**Goal:** Images are excluded; otherwise, output every record exactly.

**Recorded data:**
[start]
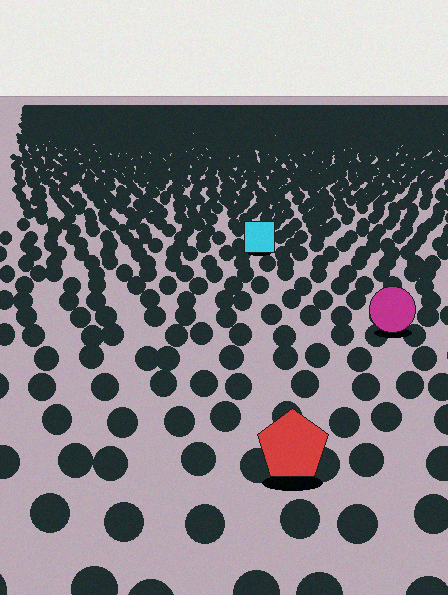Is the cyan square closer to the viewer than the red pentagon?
No. The red pentagon is closer — you can tell from the texture gradient: the ground texture is coarser near it.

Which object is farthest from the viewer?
The cyan square is farthest from the viewer. It appears smaller and the ground texture around it is denser.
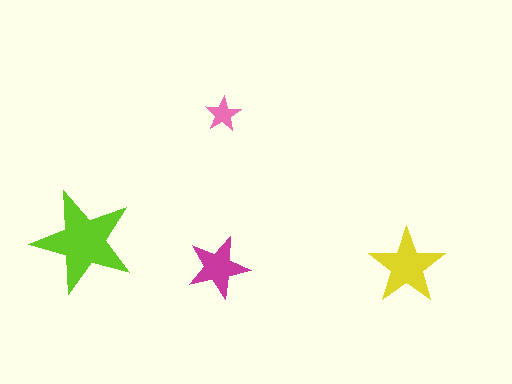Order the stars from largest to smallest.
the lime one, the yellow one, the magenta one, the pink one.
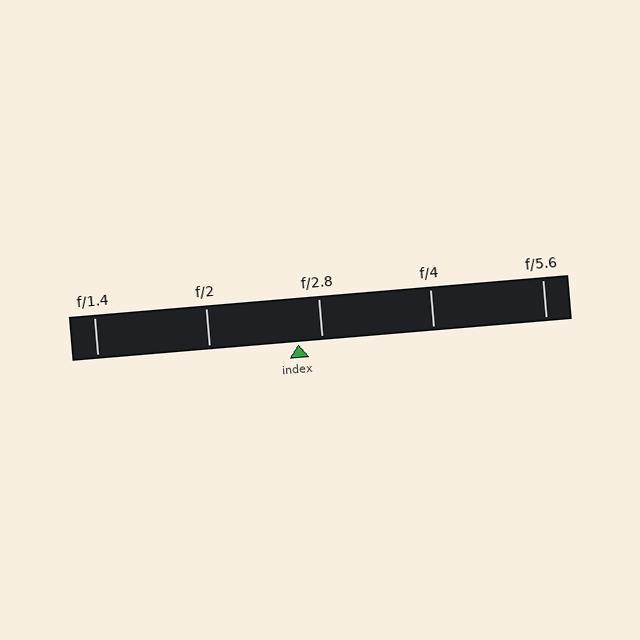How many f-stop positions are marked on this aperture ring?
There are 5 f-stop positions marked.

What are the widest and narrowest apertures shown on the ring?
The widest aperture shown is f/1.4 and the narrowest is f/5.6.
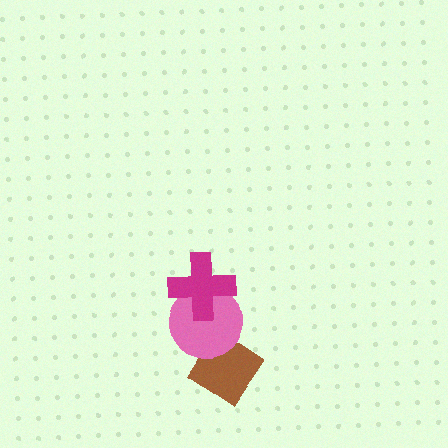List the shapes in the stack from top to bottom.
From top to bottom: the magenta cross, the pink circle, the brown diamond.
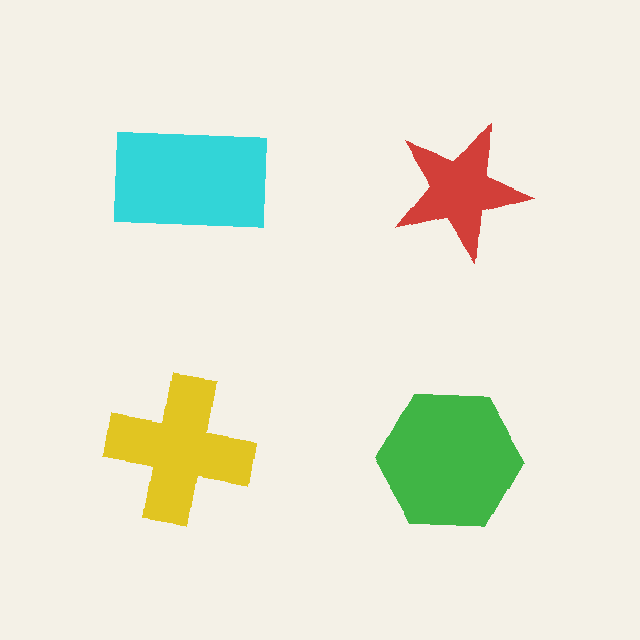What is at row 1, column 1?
A cyan rectangle.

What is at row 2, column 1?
A yellow cross.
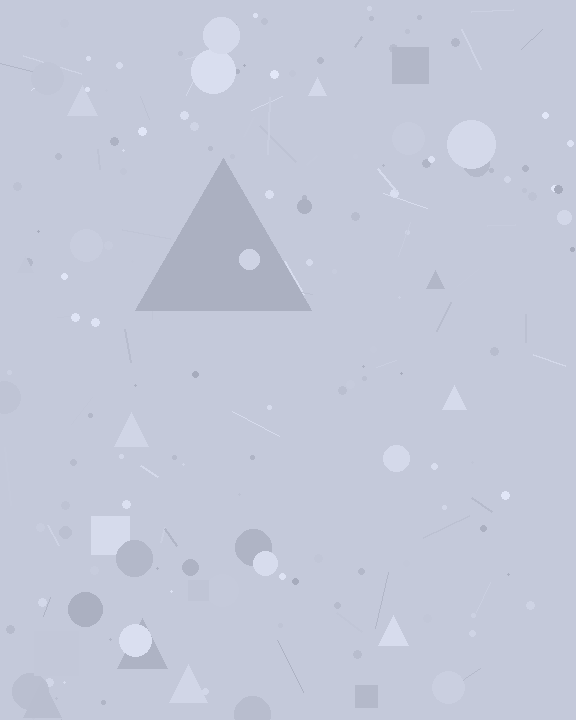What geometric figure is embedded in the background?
A triangle is embedded in the background.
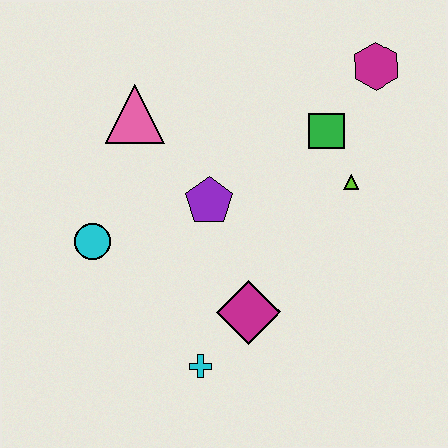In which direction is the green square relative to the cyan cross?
The green square is above the cyan cross.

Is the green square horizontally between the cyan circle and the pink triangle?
No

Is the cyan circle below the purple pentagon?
Yes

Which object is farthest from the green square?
The cyan cross is farthest from the green square.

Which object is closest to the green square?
The lime triangle is closest to the green square.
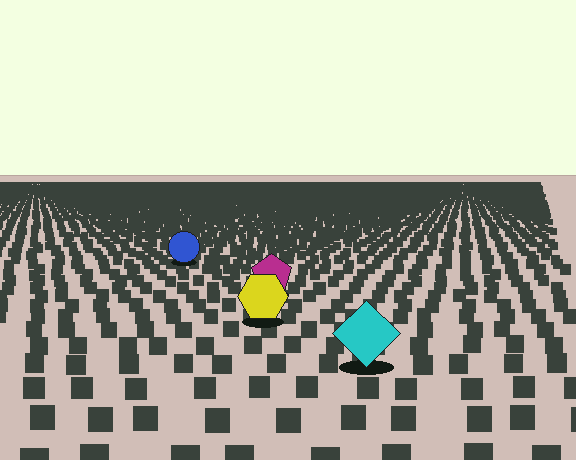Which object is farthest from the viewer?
The blue circle is farthest from the viewer. It appears smaller and the ground texture around it is denser.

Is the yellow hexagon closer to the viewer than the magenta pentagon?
Yes. The yellow hexagon is closer — you can tell from the texture gradient: the ground texture is coarser near it.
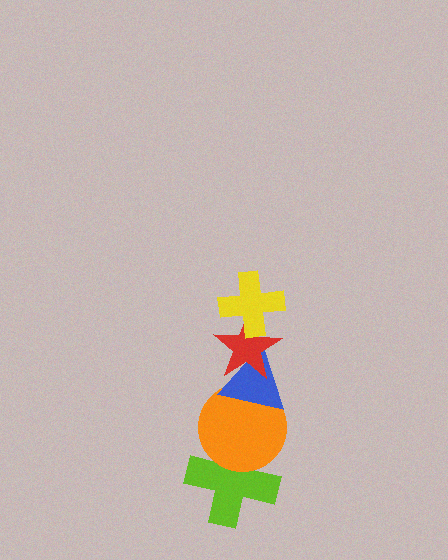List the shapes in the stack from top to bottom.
From top to bottom: the yellow cross, the red star, the blue triangle, the orange circle, the lime cross.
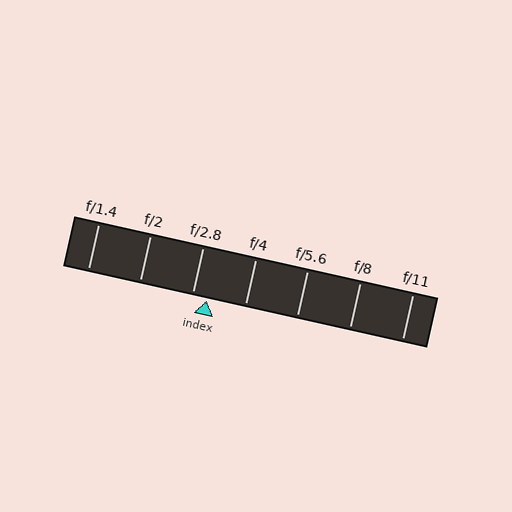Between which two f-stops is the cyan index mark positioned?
The index mark is between f/2.8 and f/4.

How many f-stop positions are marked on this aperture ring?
There are 7 f-stop positions marked.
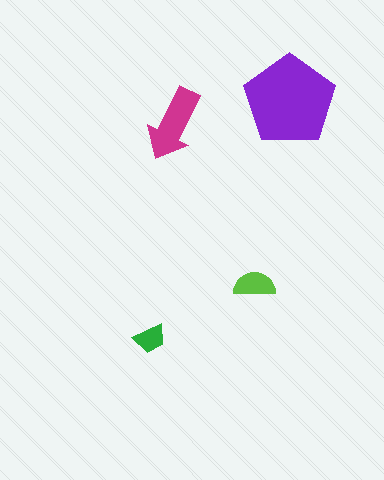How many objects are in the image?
There are 4 objects in the image.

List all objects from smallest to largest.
The green trapezoid, the lime semicircle, the magenta arrow, the purple pentagon.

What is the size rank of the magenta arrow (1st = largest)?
2nd.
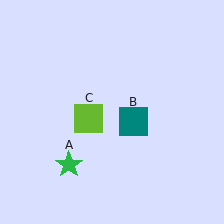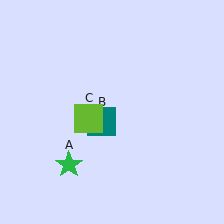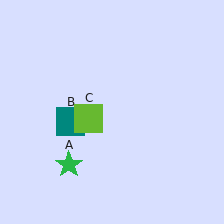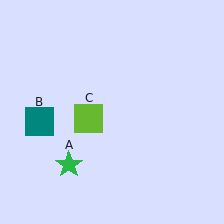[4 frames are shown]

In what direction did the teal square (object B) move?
The teal square (object B) moved left.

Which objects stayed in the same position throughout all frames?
Green star (object A) and lime square (object C) remained stationary.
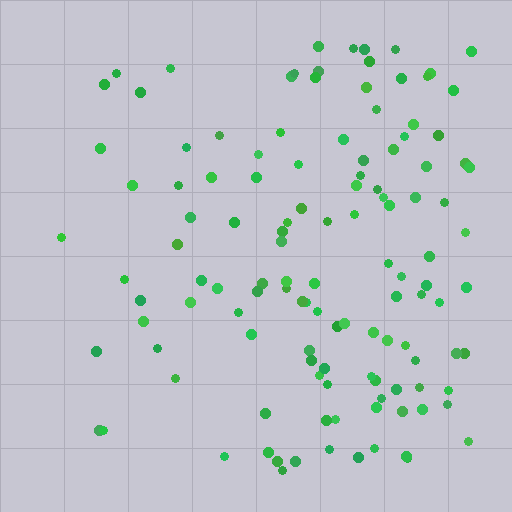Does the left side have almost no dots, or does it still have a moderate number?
Still a moderate number, just noticeably fewer than the right.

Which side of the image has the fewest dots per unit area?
The left.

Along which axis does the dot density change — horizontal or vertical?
Horizontal.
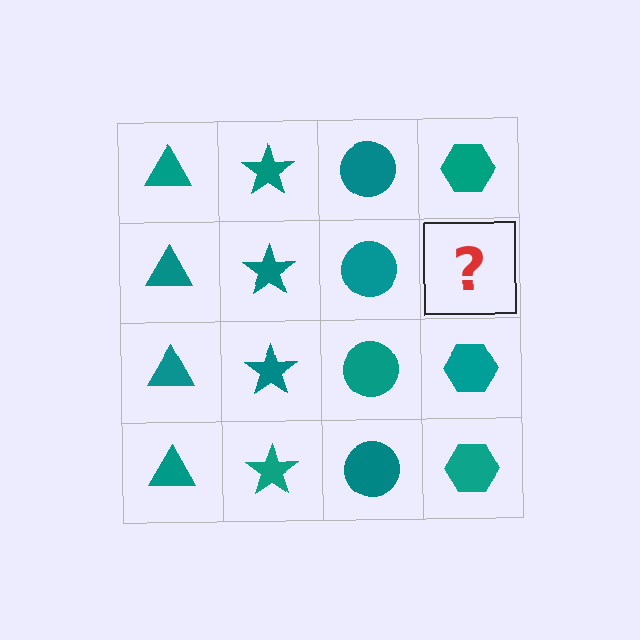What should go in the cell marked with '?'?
The missing cell should contain a teal hexagon.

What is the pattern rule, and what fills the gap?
The rule is that each column has a consistent shape. The gap should be filled with a teal hexagon.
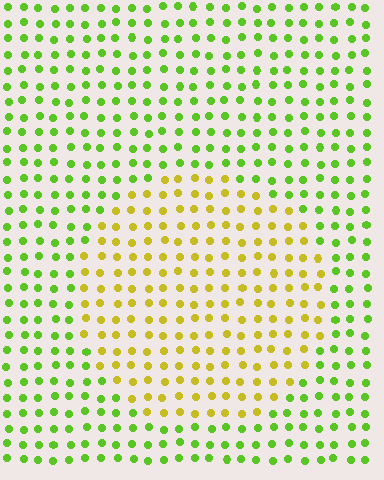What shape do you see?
I see a circle.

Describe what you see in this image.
The image is filled with small lime elements in a uniform arrangement. A circle-shaped region is visible where the elements are tinted to a slightly different hue, forming a subtle color boundary.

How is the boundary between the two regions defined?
The boundary is defined purely by a slight shift in hue (about 44 degrees). Spacing, size, and orientation are identical on both sides.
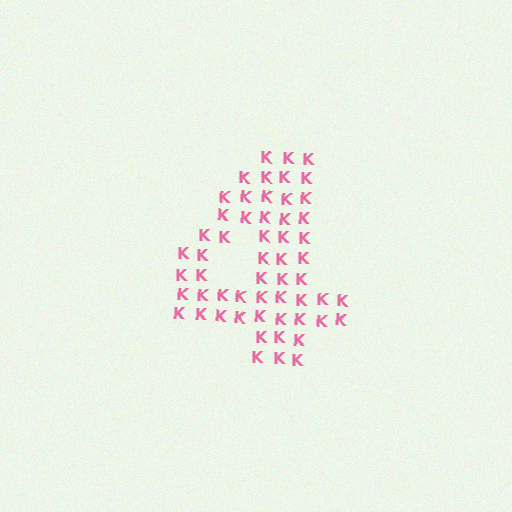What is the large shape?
The large shape is the digit 4.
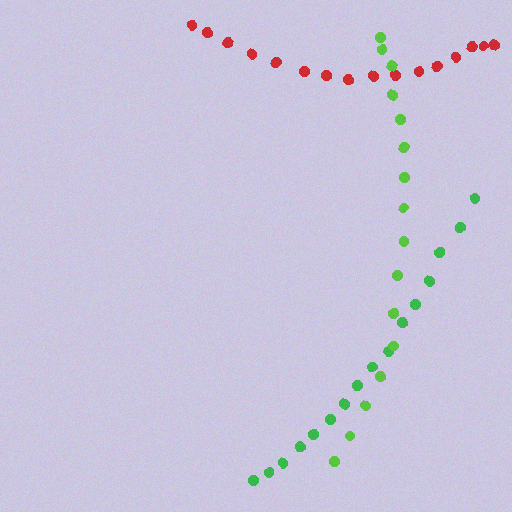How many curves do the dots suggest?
There are 3 distinct paths.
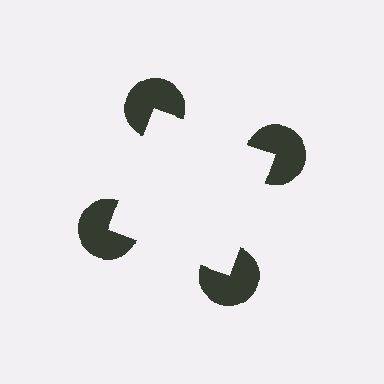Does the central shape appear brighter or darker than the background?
It typically appears slightly brighter than the background, even though no actual brightness change is drawn.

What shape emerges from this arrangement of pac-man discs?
An illusory square — its edges are inferred from the aligned wedge cuts in the pac-man discs, not physically drawn.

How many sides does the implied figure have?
4 sides.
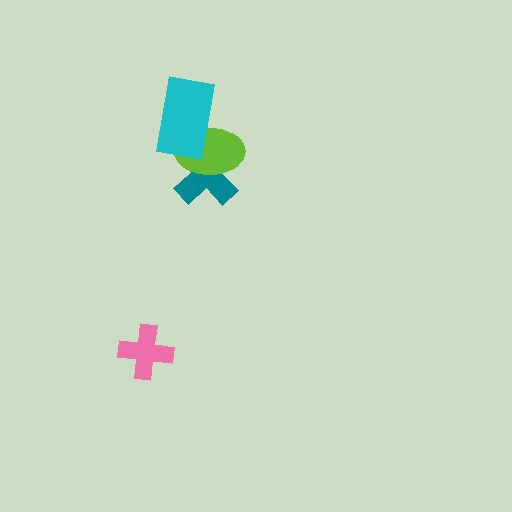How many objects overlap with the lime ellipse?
2 objects overlap with the lime ellipse.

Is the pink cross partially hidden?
No, no other shape covers it.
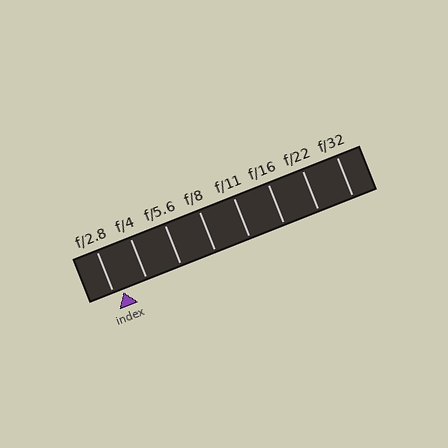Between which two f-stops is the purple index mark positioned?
The index mark is between f/2.8 and f/4.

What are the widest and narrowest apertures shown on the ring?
The widest aperture shown is f/2.8 and the narrowest is f/32.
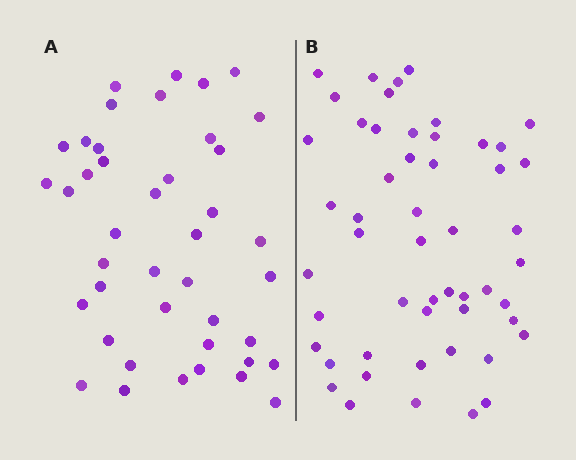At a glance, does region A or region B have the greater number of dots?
Region B (the right region) has more dots.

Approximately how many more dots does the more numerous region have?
Region B has roughly 10 or so more dots than region A.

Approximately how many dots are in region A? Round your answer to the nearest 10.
About 40 dots. (The exact count is 42, which rounds to 40.)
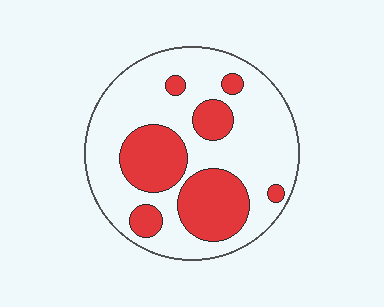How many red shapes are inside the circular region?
7.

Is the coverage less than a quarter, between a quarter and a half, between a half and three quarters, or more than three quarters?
Between a quarter and a half.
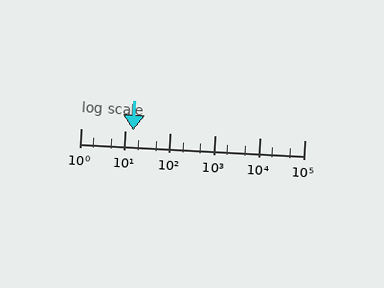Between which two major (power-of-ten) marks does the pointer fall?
The pointer is between 10 and 100.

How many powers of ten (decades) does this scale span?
The scale spans 5 decades, from 1 to 100000.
[end]
**Task output:**
Is the cyan square closer to the viewer than the red pentagon?
No. The red pentagon is closer — you can tell from the texture gradient: the ground texture is coarser near it.

Which object is farthest from the viewer?
The cyan square is farthest from the viewer. It appears smaller and the ground texture around it is denser.
Order the stars from largest to smallest.
the lime one, the yellow one, the magenta one, the pink one.
How many f-stop positions are marked on this aperture ring?
There are 5 f-stop positions marked.

What are the widest and narrowest apertures shown on the ring?
The widest aperture shown is f/1.4 and the narrowest is f/5.6.
List the shapes in the stack from top to bottom.
From top to bottom: the magenta cross, the pink circle, the brown diamond.
What is at row 1, column 1?
A cyan rectangle.

What is at row 2, column 1?
A yellow cross.
What geometric figure is embedded in the background?
A triangle is embedded in the background.
In which direction is the green square relative to the cyan cross?
The green square is above the cyan cross.

Is the green square horizontally between the cyan circle and the pink triangle?
No

Is the cyan circle below the purple pentagon?
Yes

Which object is farthest from the green square?
The cyan cross is farthest from the green square.

Which object is closest to the green square?
The lime triangle is closest to the green square.
Which object is farthest from the viewer?
The blue circle is farthest from the viewer. It appears smaller and the ground texture around it is denser.

Is the yellow hexagon closer to the viewer than the magenta pentagon?
Yes. The yellow hexagon is closer — you can tell from the texture gradient: the ground texture is coarser near it.
List the shapes in the stack from top to bottom.
From top to bottom: the yellow cross, the red star, the blue triangle, the orange circle, the lime cross.
Between which two f-stops is the cyan index mark positioned?
The index mark is between f/2.8 and f/4.

How many f-stop positions are marked on this aperture ring?
There are 7 f-stop positions marked.
How many objects are in the image?
There are 4 objects in the image.

List all objects from smallest to largest.
The green trapezoid, the lime semicircle, the magenta arrow, the purple pentagon.

What is the size rank of the magenta arrow (1st = largest)?
2nd.
[4 frames are shown]

In what direction did the teal square (object B) move?
The teal square (object B) moved left.

Which objects stayed in the same position throughout all frames?
Green star (object A) and lime square (object C) remained stationary.
Does the left side have almost no dots, or does it still have a moderate number?
Still a moderate number, just noticeably fewer than the right.

Which side of the image has the fewest dots per unit area?
The left.

Along which axis does the dot density change — horizontal or vertical?
Horizontal.
What should go in the cell marked with '?'?
The missing cell should contain a teal hexagon.

What is the pattern rule, and what fills the gap?
The rule is that each column has a consistent shape. The gap should be filled with a teal hexagon.
What shape do you see?
I see a circle.

Describe what you see in this image.
The image is filled with small lime elements in a uniform arrangement. A circle-shaped region is visible where the elements are tinted to a slightly different hue, forming a subtle color boundary.

How is the boundary between the two regions defined?
The boundary is defined purely by a slight shift in hue (about 44 degrees). Spacing, size, and orientation are identical on both sides.
What is the large shape?
The large shape is the digit 4.
How many curves do the dots suggest?
There are 3 distinct paths.
Does the central shape appear brighter or darker than the background?
It typically appears slightly brighter than the background, even though no actual brightness change is drawn.

What shape emerges from this arrangement of pac-man discs?
An illusory square — its edges are inferred from the aligned wedge cuts in the pac-man discs, not physically drawn.

How many sides does the implied figure have?
4 sides.
How many objects overlap with the lime ellipse?
2 objects overlap with the lime ellipse.

Is the pink cross partially hidden?
No, no other shape covers it.
Between which two f-stops is the purple index mark positioned?
The index mark is between f/2.8 and f/4.

What are the widest and narrowest apertures shown on the ring?
The widest aperture shown is f/2.8 and the narrowest is f/32.
At a glance, does region A or region B have the greater number of dots?
Region B (the right region) has more dots.

Approximately how many more dots does the more numerous region have?
Region B has roughly 10 or so more dots than region A.

Approximately how many dots are in region A? Round your answer to the nearest 10.
About 40 dots. (The exact count is 42, which rounds to 40.)
How many red shapes are inside the circular region?
7.

Is the coverage less than a quarter, between a quarter and a half, between a half and three quarters, or more than three quarters?
Between a quarter and a half.
Between which two major (power-of-ten) marks does the pointer fall?
The pointer is between 10 and 100.

How many powers of ten (decades) does this scale span?
The scale spans 5 decades, from 1 to 100000.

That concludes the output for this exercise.